• _EXERCISE_
Give the data below again exactly as written, without its pictures.

• _SUPPLIED MATERIAL_
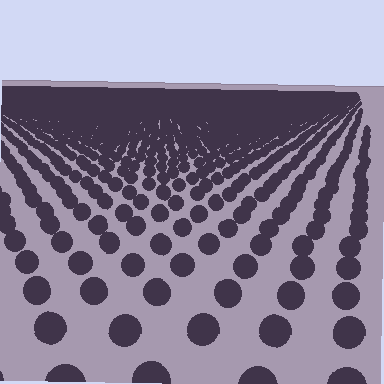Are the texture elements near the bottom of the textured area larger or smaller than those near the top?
Larger. Near the bottom, elements are closer to the viewer and appear at a bigger on-screen size.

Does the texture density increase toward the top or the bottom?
Density increases toward the top.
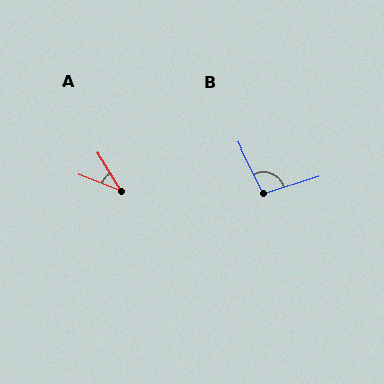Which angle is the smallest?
A, at approximately 37 degrees.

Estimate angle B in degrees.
Approximately 98 degrees.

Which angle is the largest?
B, at approximately 98 degrees.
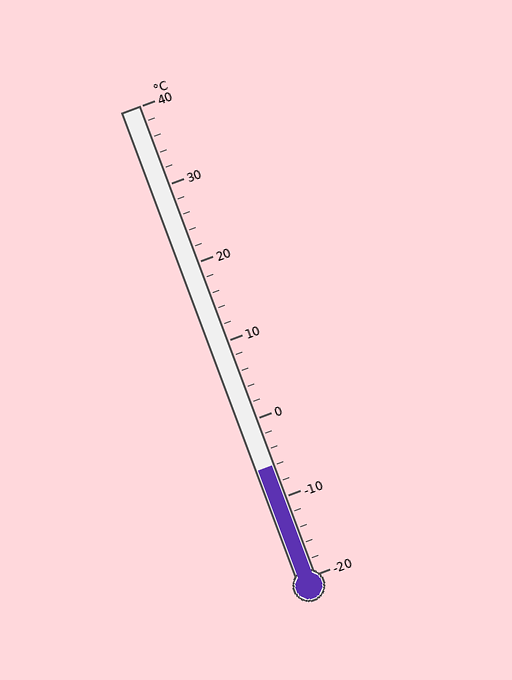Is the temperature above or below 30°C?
The temperature is below 30°C.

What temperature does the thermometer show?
The thermometer shows approximately -6°C.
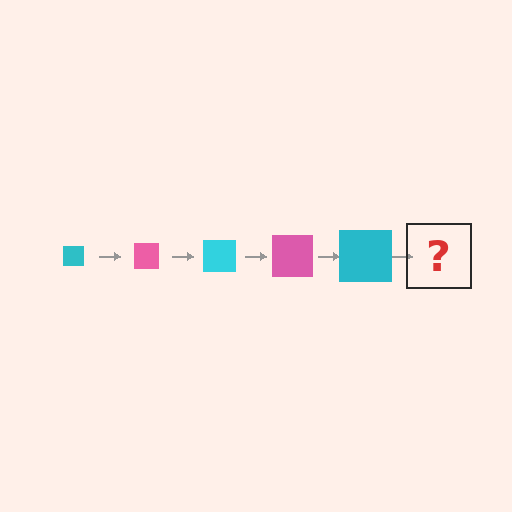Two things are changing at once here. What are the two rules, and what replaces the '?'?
The two rules are that the square grows larger each step and the color cycles through cyan and pink. The '?' should be a pink square, larger than the previous one.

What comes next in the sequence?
The next element should be a pink square, larger than the previous one.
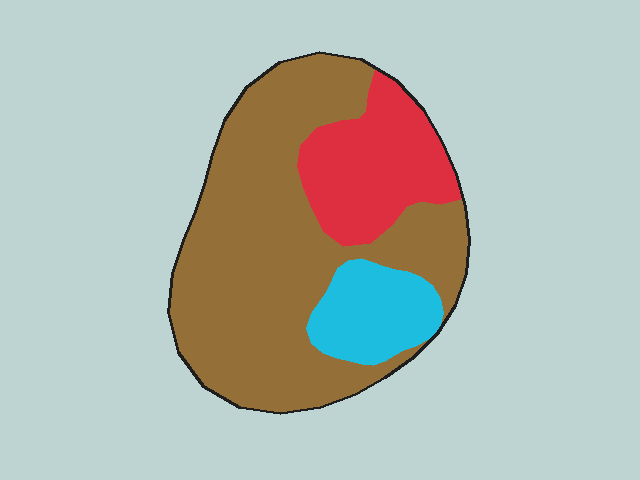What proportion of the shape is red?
Red takes up less than a quarter of the shape.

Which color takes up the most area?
Brown, at roughly 65%.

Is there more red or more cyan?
Red.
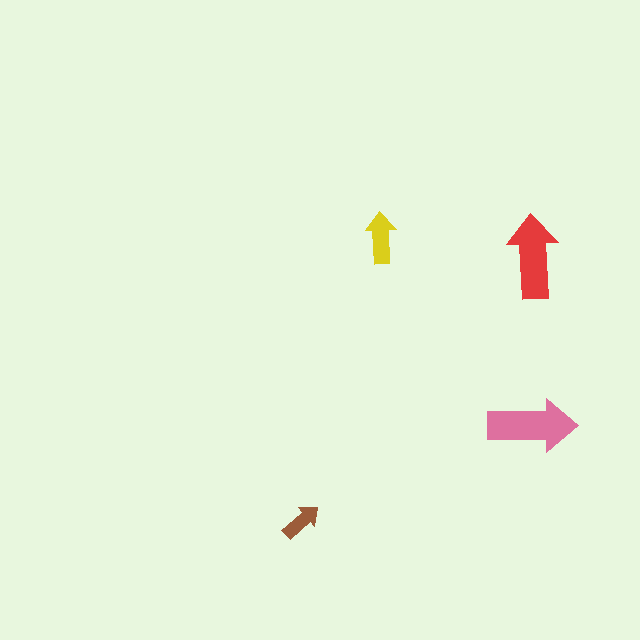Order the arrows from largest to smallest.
the pink one, the red one, the yellow one, the brown one.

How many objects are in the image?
There are 4 objects in the image.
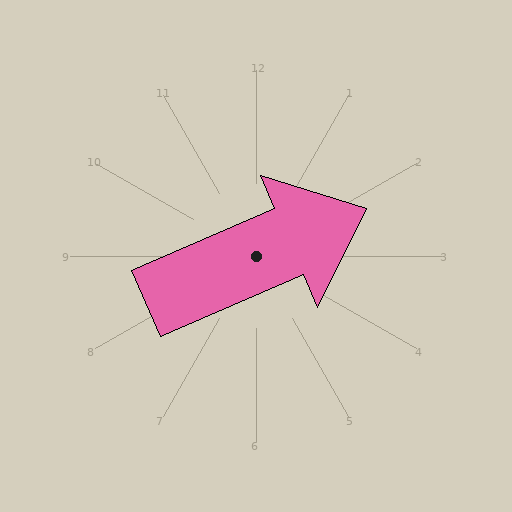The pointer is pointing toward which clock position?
Roughly 2 o'clock.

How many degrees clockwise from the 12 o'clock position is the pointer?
Approximately 67 degrees.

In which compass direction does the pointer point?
Northeast.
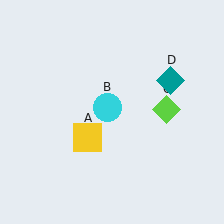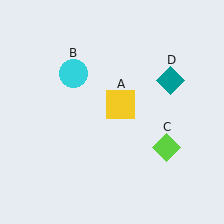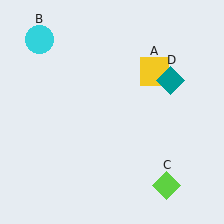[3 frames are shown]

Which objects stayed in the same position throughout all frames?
Teal diamond (object D) remained stationary.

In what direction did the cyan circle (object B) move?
The cyan circle (object B) moved up and to the left.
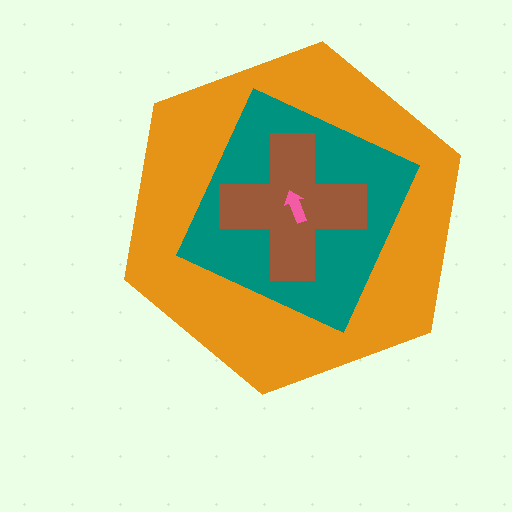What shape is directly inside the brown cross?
The pink arrow.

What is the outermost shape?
The orange hexagon.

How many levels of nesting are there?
4.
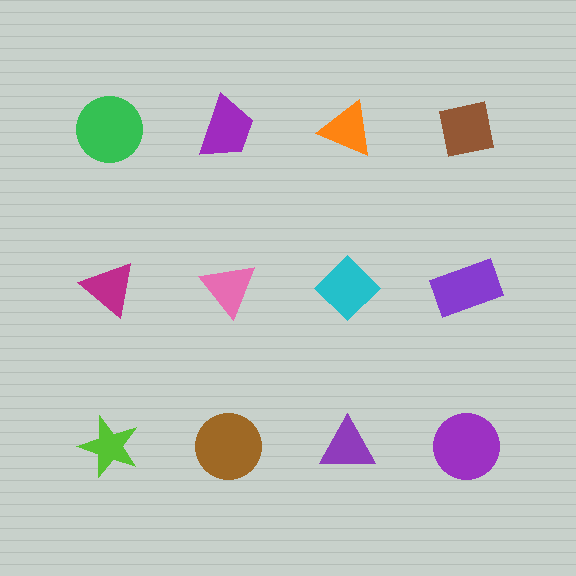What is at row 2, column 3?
A cyan diamond.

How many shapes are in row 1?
4 shapes.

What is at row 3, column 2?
A brown circle.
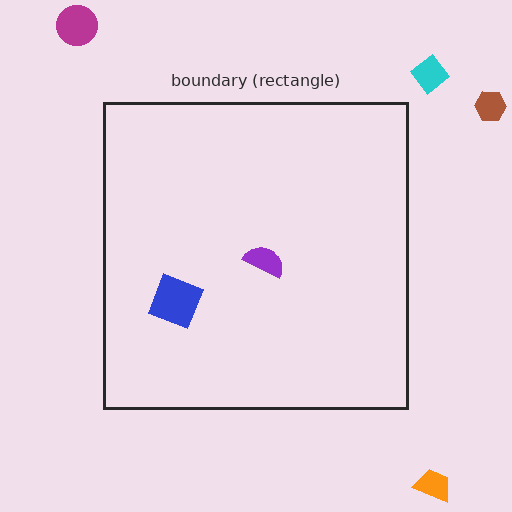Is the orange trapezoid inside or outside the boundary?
Outside.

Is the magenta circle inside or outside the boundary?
Outside.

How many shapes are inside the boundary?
2 inside, 4 outside.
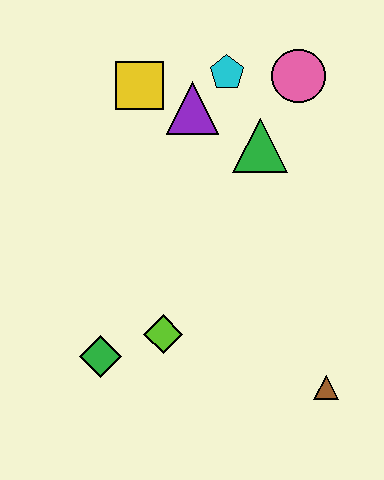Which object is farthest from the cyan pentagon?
The brown triangle is farthest from the cyan pentagon.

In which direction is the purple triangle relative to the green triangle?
The purple triangle is to the left of the green triangle.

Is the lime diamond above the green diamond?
Yes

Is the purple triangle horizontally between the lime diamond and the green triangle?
Yes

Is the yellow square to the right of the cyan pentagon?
No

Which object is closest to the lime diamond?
The green diamond is closest to the lime diamond.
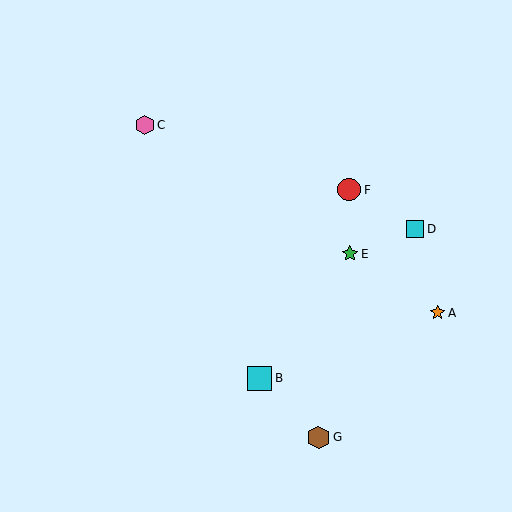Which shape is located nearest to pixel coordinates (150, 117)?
The pink hexagon (labeled C) at (145, 125) is nearest to that location.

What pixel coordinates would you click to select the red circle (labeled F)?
Click at (349, 190) to select the red circle F.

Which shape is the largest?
The cyan square (labeled B) is the largest.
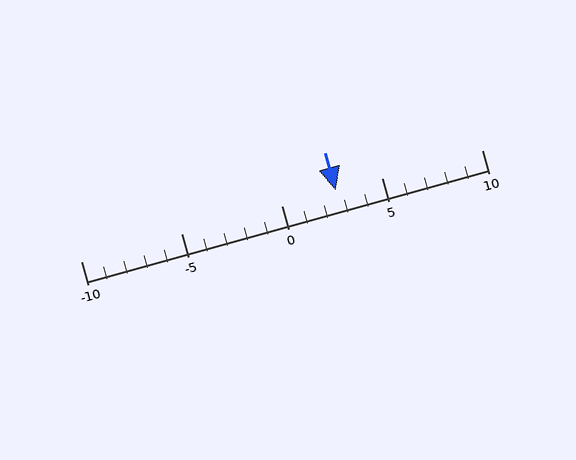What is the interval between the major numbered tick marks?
The major tick marks are spaced 5 units apart.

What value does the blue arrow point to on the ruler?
The blue arrow points to approximately 3.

• _RESPONSE TO THE TASK_
Are the texture elements near the bottom of the textured area larger or smaller than those near the top?
Larger. Near the bottom, elements are closer to the viewer and appear at a bigger on-screen size.

Does the texture density increase toward the top or the bottom?
Density increases toward the top.
Which angle is the smallest?
A, at approximately 37 degrees.

Estimate angle B in degrees.
Approximately 98 degrees.

Which angle is the largest?
B, at approximately 98 degrees.
Is the temperature above or below 30°C?
The temperature is below 30°C.

What temperature does the thermometer show?
The thermometer shows approximately -6°C.
Two things are changing at once here. What are the two rules, and what replaces the '?'?
The two rules are that the square grows larger each step and the color cycles through cyan and pink. The '?' should be a pink square, larger than the previous one.

What comes next in the sequence?
The next element should be a pink square, larger than the previous one.
What proportion of the shape is red?
Red takes up less than a quarter of the shape.

Which color takes up the most area?
Brown, at roughly 65%.

Is there more red or more cyan?
Red.
Order the arrows from largest to smallest.
the pink one, the red one, the yellow one, the brown one.

How many objects are in the image?
There are 4 objects in the image.
The pointer is pointing toward which clock position?
Roughly 2 o'clock.

How many degrees clockwise from the 12 o'clock position is the pointer?
Approximately 67 degrees.

In which compass direction does the pointer point?
Northeast.
[3 frames are shown]

Which objects stayed in the same position throughout all frames?
Teal diamond (object D) remained stationary.

In what direction did the cyan circle (object B) move?
The cyan circle (object B) moved up and to the left.
What shape is directly inside the brown cross?
The pink arrow.

What is the outermost shape?
The orange hexagon.

How many levels of nesting are there?
4.
What is at row 2, column 3?
A cyan diamond.

How many shapes are in row 1?
4 shapes.

What is at row 3, column 2?
A brown circle.
Is the orange trapezoid inside or outside the boundary?
Outside.

Is the magenta circle inside or outside the boundary?
Outside.

How many shapes are inside the boundary?
2 inside, 4 outside.
Which object is farthest from the cyan pentagon?
The brown triangle is farthest from the cyan pentagon.

In which direction is the purple triangle relative to the green triangle?
The purple triangle is to the left of the green triangle.

Is the lime diamond above the green diamond?
Yes

Is the purple triangle horizontally between the lime diamond and the green triangle?
Yes

Is the yellow square to the right of the cyan pentagon?
No

Which object is closest to the lime diamond?
The green diamond is closest to the lime diamond.
Which shape is located nearest to pixel coordinates (150, 117)?
The pink hexagon (labeled C) at (145, 125) is nearest to that location.

What pixel coordinates would you click to select the red circle (labeled F)?
Click at (349, 190) to select the red circle F.

Which shape is the largest?
The cyan square (labeled B) is the largest.
What is the interval between the major numbered tick marks?
The major tick marks are spaced 5 units apart.

What value does the blue arrow point to on the ruler?
The blue arrow points to approximately 3.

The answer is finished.